-- Start DATASET EXTRACT --
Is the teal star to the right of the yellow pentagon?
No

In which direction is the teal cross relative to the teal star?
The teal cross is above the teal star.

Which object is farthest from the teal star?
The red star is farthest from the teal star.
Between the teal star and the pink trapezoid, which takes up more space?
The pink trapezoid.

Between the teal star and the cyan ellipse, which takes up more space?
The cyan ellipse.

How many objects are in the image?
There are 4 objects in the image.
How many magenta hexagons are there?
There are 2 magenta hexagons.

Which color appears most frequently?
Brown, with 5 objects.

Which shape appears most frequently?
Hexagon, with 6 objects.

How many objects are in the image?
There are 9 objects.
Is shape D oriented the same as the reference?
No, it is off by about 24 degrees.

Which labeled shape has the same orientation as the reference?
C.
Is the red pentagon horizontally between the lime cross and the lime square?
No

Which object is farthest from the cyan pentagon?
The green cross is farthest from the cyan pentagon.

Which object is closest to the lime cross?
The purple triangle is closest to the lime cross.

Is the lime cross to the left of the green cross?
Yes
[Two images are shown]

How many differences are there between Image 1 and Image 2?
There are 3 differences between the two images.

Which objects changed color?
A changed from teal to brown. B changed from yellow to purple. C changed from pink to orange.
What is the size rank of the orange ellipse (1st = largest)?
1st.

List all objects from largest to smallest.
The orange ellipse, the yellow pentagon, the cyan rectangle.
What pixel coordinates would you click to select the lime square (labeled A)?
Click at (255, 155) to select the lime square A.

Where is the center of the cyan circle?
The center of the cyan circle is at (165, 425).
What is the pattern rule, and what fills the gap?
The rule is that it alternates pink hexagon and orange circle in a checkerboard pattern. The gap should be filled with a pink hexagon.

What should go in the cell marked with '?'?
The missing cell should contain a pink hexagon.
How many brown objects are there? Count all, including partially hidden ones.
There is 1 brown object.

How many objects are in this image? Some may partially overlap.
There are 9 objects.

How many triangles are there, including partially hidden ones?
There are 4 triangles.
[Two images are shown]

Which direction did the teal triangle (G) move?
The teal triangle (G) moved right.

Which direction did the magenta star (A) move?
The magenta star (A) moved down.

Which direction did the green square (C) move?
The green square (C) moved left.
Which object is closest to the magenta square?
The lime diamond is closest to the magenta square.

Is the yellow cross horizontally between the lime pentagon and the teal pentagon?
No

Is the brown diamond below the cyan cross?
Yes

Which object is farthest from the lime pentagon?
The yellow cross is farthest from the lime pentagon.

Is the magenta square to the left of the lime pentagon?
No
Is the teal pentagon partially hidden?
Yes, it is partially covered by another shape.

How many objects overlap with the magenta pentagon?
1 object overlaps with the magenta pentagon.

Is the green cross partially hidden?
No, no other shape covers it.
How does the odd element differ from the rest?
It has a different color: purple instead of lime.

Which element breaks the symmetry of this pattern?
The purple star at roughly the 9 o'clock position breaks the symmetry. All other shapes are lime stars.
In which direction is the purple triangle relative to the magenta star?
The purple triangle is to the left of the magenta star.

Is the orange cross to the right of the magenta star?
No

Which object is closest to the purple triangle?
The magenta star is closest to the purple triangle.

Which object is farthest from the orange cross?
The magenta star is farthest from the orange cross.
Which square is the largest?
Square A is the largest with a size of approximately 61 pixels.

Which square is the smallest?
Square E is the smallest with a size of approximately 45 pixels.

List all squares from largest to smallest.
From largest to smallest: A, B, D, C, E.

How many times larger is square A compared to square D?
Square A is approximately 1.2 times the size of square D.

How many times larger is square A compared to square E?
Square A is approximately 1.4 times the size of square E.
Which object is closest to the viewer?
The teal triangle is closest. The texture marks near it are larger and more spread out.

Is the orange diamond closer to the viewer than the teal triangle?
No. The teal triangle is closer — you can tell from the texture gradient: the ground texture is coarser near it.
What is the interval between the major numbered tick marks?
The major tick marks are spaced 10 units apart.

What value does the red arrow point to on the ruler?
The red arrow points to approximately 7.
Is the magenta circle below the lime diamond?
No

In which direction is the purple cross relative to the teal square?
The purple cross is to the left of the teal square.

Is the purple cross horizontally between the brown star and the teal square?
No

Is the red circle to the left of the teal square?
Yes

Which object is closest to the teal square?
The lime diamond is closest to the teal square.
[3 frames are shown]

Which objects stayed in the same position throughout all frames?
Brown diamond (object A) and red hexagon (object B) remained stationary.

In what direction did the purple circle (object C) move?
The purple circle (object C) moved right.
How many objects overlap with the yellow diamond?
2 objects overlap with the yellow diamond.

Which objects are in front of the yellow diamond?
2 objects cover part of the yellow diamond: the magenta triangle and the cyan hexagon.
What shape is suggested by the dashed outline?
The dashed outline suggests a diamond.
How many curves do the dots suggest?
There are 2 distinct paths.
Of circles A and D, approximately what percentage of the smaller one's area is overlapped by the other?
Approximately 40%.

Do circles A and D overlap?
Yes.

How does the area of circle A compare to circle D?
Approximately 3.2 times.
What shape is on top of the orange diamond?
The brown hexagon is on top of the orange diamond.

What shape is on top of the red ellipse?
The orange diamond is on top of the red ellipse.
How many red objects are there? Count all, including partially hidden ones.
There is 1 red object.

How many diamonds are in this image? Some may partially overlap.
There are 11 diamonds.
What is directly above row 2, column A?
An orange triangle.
-- End DATASET EXTRACT --
WHAT IS NEEDED: Restate word for word the lines from the one holding "How many red" to the end of the listing, both ends included, and nothing more.

TASK RESULT:
How many red objects are there? Count all, including partially hidden ones.
There is 1 red object.

How many diamonds are in this image? Some may partially overlap.
There are 11 diamonds.
What is directly above row 2, column A?
An orange triangle.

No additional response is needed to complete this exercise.